> [What to work on]: Working from the data below, reproduce exactly the lines starting at the one that holds "What is the distance between points G and H?" and ending at the one that holds "What is the approximate". Pictures are excluded.
►
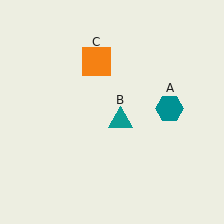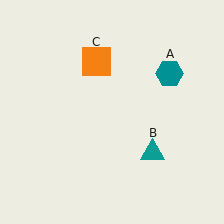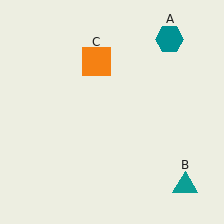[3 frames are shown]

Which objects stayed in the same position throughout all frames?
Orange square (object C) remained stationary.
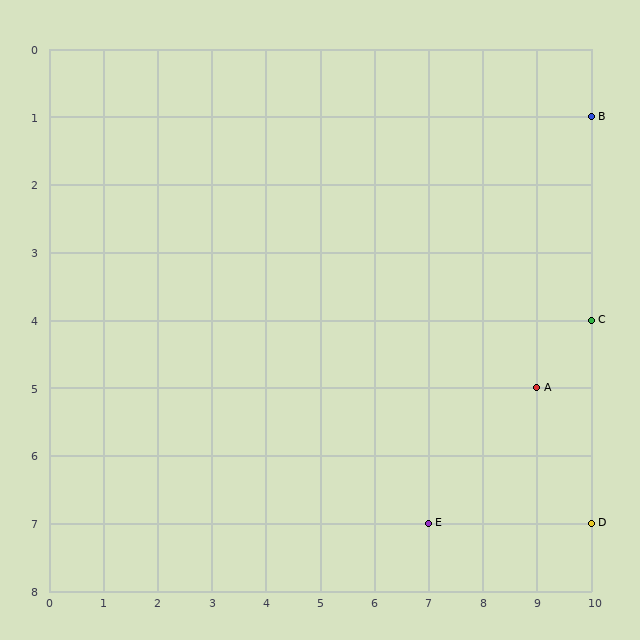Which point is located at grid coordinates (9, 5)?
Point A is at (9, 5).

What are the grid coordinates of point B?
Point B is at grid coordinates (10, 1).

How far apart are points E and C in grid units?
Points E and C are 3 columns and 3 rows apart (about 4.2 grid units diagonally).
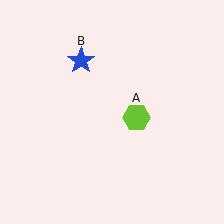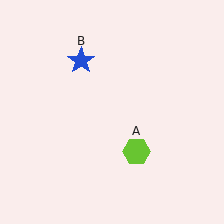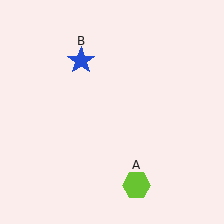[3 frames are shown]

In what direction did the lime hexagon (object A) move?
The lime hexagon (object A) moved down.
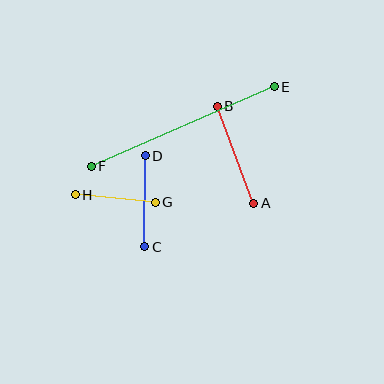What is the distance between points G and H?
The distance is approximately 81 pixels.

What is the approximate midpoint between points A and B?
◄
►
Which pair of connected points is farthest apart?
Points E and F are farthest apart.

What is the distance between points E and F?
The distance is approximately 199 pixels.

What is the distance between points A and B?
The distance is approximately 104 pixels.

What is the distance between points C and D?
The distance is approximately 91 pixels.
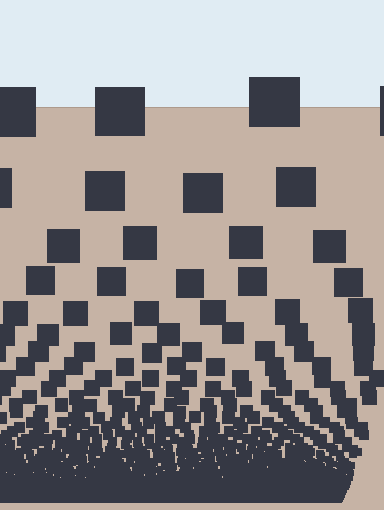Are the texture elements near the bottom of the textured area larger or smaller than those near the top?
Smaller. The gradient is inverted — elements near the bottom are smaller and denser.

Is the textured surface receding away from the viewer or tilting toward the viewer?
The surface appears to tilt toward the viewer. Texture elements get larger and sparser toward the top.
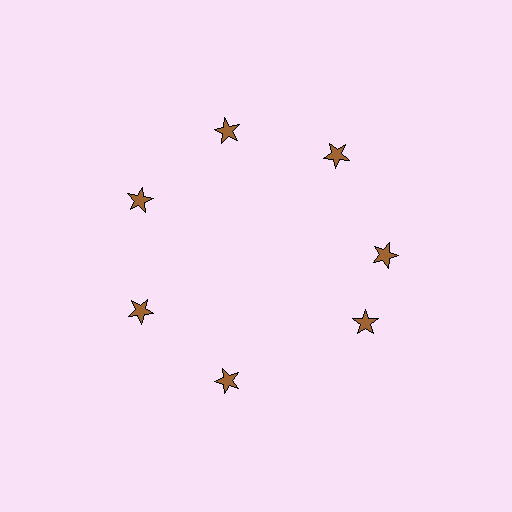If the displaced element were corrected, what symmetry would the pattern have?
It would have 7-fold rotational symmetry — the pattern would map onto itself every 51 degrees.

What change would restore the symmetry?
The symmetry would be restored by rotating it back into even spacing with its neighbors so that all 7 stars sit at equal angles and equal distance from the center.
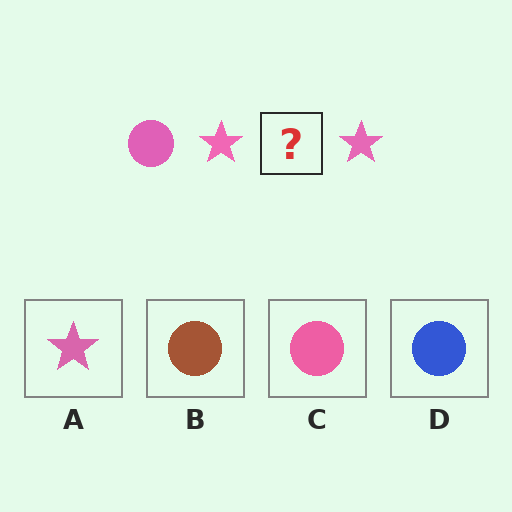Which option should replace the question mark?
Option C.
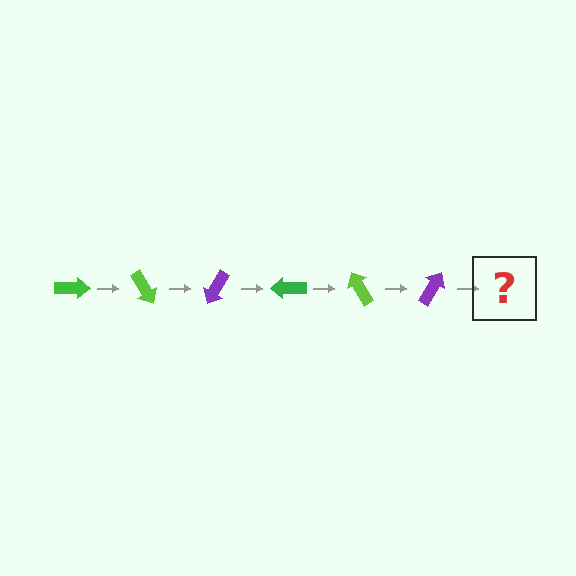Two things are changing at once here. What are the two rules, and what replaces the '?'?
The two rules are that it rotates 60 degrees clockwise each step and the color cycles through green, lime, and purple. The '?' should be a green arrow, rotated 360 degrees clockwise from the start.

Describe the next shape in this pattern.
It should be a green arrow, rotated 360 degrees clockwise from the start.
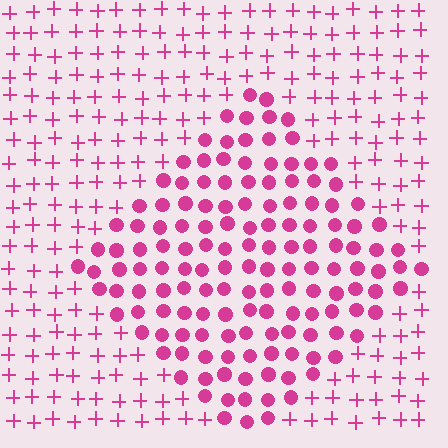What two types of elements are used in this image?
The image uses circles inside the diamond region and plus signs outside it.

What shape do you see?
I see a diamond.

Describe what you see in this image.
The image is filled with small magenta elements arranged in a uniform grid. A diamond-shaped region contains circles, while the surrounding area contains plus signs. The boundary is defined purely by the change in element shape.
◄
►
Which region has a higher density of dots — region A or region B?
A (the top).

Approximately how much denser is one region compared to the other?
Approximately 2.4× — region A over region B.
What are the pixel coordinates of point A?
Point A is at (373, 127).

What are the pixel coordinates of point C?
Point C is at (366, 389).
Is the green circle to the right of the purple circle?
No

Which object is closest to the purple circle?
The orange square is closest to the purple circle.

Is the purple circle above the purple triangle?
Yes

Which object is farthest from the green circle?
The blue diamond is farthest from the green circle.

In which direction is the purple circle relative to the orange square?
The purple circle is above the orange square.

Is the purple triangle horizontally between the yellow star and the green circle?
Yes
◄
> [Solution]:
What is the distance between points G and H?
The distance is approximately 81 pixels.

What is the approximate midpoint between points A and B?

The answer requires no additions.